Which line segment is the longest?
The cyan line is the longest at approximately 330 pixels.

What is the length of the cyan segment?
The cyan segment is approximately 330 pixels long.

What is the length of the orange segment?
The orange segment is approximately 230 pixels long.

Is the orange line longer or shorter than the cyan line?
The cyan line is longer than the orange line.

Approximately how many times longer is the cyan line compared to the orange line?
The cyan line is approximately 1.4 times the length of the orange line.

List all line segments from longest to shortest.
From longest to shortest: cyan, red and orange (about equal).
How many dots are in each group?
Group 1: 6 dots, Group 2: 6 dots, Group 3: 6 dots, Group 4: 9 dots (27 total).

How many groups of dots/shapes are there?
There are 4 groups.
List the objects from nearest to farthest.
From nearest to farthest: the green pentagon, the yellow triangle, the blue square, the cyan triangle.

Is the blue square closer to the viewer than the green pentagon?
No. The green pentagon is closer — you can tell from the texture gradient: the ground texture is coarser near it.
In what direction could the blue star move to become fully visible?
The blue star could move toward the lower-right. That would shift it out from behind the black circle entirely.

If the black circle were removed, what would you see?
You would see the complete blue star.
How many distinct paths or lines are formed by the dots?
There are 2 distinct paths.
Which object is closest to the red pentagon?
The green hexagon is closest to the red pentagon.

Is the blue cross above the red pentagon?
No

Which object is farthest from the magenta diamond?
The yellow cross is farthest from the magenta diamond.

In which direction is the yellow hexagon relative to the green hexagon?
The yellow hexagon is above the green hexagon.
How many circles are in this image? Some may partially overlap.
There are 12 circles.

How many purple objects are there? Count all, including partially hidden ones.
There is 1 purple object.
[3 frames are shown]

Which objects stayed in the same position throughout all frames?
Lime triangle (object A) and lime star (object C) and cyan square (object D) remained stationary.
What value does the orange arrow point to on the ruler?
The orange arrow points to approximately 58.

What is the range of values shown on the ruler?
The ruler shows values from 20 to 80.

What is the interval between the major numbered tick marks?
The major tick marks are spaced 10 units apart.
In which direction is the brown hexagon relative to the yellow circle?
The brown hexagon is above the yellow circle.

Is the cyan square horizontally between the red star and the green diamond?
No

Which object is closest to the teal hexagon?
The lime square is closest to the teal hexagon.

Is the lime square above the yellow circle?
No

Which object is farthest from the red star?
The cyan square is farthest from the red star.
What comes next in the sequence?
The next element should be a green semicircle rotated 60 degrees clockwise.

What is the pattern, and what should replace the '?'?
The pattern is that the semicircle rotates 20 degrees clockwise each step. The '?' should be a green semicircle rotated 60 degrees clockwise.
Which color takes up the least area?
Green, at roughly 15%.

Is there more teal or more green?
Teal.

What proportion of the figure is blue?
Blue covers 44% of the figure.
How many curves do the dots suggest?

========================================

(Task instructions): Your task is to retype all the records above with nothing left out.

(Full response):
Which line segment is the longest?
The cyan line is the longest at approximately 330 pixels.

What is the length of the cyan segment?
The cyan segment is approximately 330 pixels long.

What is the length of the orange segment?
The orange segment is approximately 230 pixels long.

Is the orange line longer or shorter than the cyan line?
The cyan line is longer than the orange line.

Approximately how many times longer is the cyan line compared to the orange line?
The cyan line is approximately 1.4 times the length of the orange line.

List all line segments from longest to shortest.
From longest to shortest: cyan, red and orange (about equal).
How many dots are in each group?
Group 1: 6 dots, Group 2: 6 dots, Group 3: 6 dots, Group 4: 9 dots (27 total).

How many groups of dots/shapes are there?
There are 4 groups.
List the objects from nearest to farthest.
From nearest to farthest: the green pentagon, the yellow triangle, the blue square, the cyan triangle.

Is the blue square closer to the viewer than the green pentagon?
No. The green pentagon is closer — you can tell from the texture gradient: the ground texture is coarser near it.
In what direction could the blue star move to become fully visible?
The blue star could move toward the lower-right. That would shift it out from behind the black circle entirely.

If the black circle were removed, what would you see?
You would see the complete blue star.
How many distinct paths or lines are formed by the dots?
There are 2 distinct paths.
Which object is closest to the red pentagon?
The green hexagon is closest to the red pentagon.

Is the blue cross above the red pentagon?
No

Which object is farthest from the magenta diamond?
The yellow cross is farthest from the magenta diamond.

In which direction is the yellow hexagon relative to the green hexagon?
The yellow hexagon is above the green hexagon.
How many circles are in this image? Some may partially overlap.
There are 12 circles.

How many purple objects are there? Count all, including partially hidden ones.
There is 1 purple object.
[3 frames are shown]

Which objects stayed in the same position throughout all frames?
Lime triangle (object A) and lime star (object C) and cyan square (object D) remained stationary.
What value does the orange arrow point to on the ruler?
The orange arrow points to approximately 58.

What is the range of values shown on the ruler?
The ruler shows values from 20 to 80.

What is the interval between the major numbered tick marks?
The major tick marks are spaced 10 units apart.
In which direction is the brown hexagon relative to the yellow circle?
The brown hexagon is above the yellow circle.

Is the cyan square horizontally between the red star and the green diamond?
No

Which object is closest to the teal hexagon?
The lime square is closest to the teal hexagon.

Is the lime square above the yellow circle?
No

Which object is farthest from the red star?
The cyan square is farthest from the red star.
What comes next in the sequence?
The next element should be a green semicircle rotated 60 degrees clockwise.

What is the pattern, and what should replace the '?'?
The pattern is that the semicircle rotates 20 degrees clockwise each step. The '?' should be a green semicircle rotated 60 degrees clockwise.
Which color takes up the least area?
Green, at roughly 15%.

Is there more teal or more green?
Teal.

What proportion of the figure is blue?
Blue covers 44% of the figure.
How many curves do the dots suggest?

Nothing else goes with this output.